[Set task] What follows is a set of entries. Repeat them exactly, but not their pictures.

(Records about rendered figures)
## Start

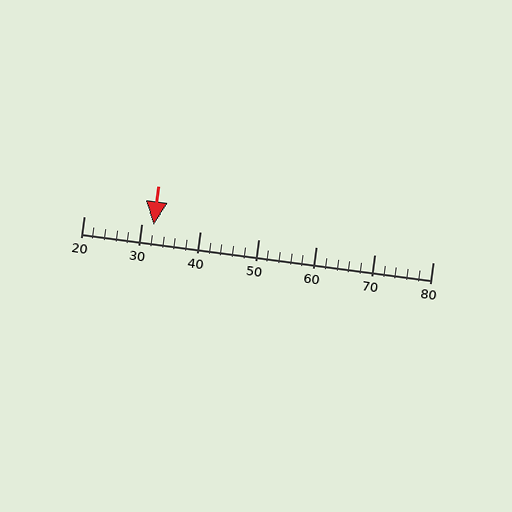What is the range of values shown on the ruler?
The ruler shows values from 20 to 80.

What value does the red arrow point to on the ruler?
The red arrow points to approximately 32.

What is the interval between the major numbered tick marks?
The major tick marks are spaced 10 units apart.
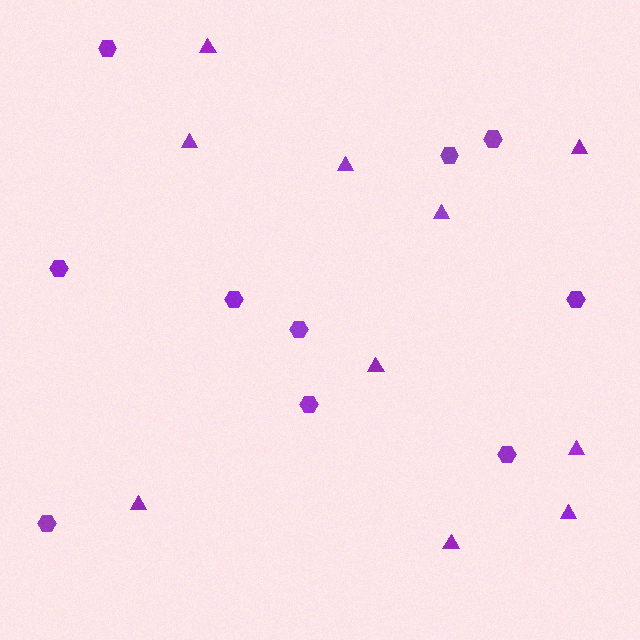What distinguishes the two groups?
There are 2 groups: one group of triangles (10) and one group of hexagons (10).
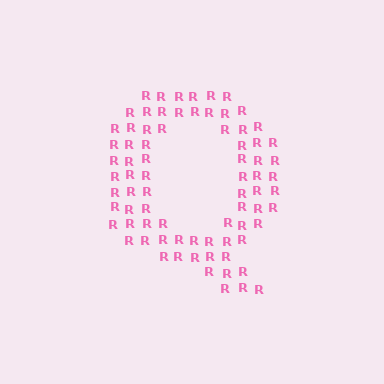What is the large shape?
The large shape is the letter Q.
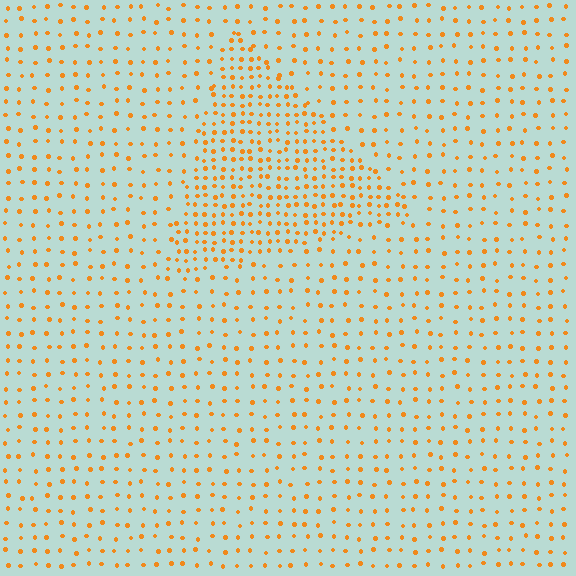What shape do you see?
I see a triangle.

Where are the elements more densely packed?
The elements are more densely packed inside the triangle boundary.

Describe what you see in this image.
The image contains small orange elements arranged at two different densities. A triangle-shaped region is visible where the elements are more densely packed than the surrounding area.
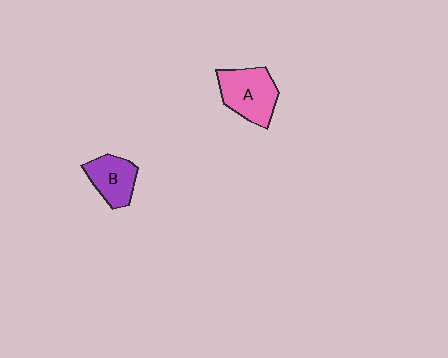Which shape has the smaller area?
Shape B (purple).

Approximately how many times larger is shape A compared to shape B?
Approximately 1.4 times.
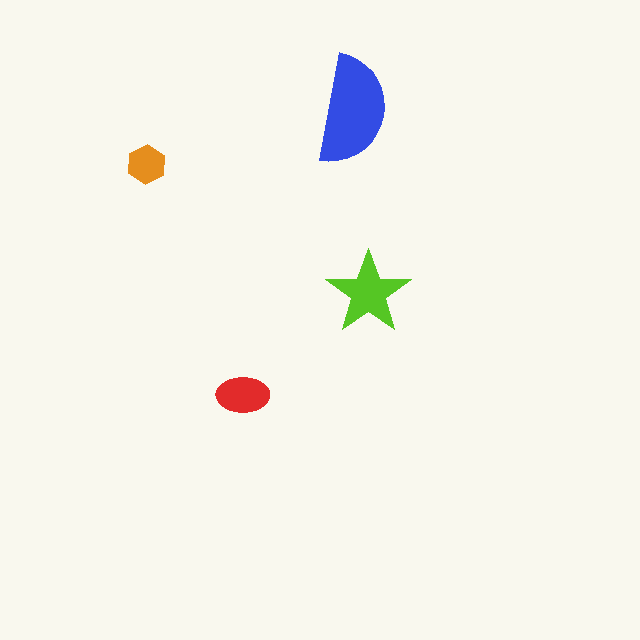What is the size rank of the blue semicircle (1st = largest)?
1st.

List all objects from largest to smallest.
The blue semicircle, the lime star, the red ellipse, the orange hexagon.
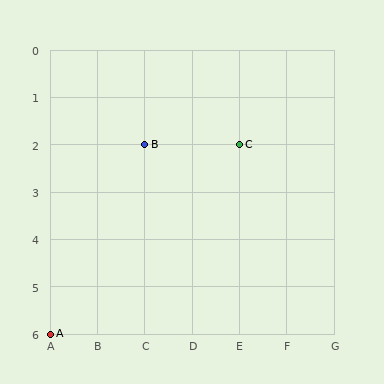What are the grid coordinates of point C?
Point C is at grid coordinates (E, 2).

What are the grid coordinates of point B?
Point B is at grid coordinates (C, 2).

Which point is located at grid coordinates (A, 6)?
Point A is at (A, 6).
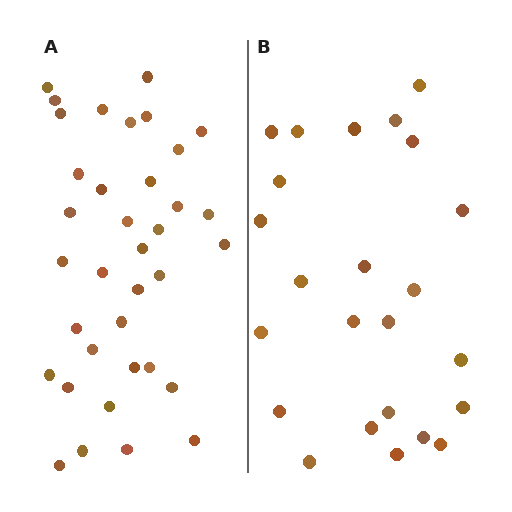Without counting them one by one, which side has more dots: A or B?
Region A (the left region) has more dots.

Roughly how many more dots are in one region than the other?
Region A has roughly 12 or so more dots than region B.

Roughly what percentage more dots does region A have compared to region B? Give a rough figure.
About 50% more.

## End

[Solution]
What is the range of values shown on the ruler?
The ruler shows values from 20 to 80.

What value does the red arrow point to on the ruler?
The red arrow points to approximately 32.

What is the interval between the major numbered tick marks?
The major tick marks are spaced 10 units apart.
What distinguishes the two groups?
There are 2 groups: one group of triangles (10) and one group of hexagons (10).
What is the large shape?
The large shape is the letter Q.
What shape do you see?
I see a triangle.

Where are the elements more densely packed?
The elements are more densely packed inside the triangle boundary.

Describe what you see in this image.
The image contains small orange elements arranged at two different densities. A triangle-shaped region is visible where the elements are more densely packed than the surrounding area.
Which shape has the smaller area?
Shape B (purple).

Approximately how many times larger is shape A compared to shape B?
Approximately 1.4 times.
What is the size rank of the blue semicircle (1st = largest)?
1st.

List all objects from largest to smallest.
The blue semicircle, the lime star, the red ellipse, the orange hexagon.
What are the grid coordinates of point C?
Point C is at grid coordinates (E, 2).

What are the grid coordinates of point B?
Point B is at grid coordinates (C, 2).

Which point is located at grid coordinates (A, 6)?
Point A is at (A, 6).
Without counting them one by one, which side has more dots: A or B?
Region A (the left region) has more dots.

Roughly how many more dots are in one region than the other?
Region A has roughly 12 or so more dots than region B.

Roughly what percentage more dots does region A have compared to region B? Give a rough figure.
About 50% more.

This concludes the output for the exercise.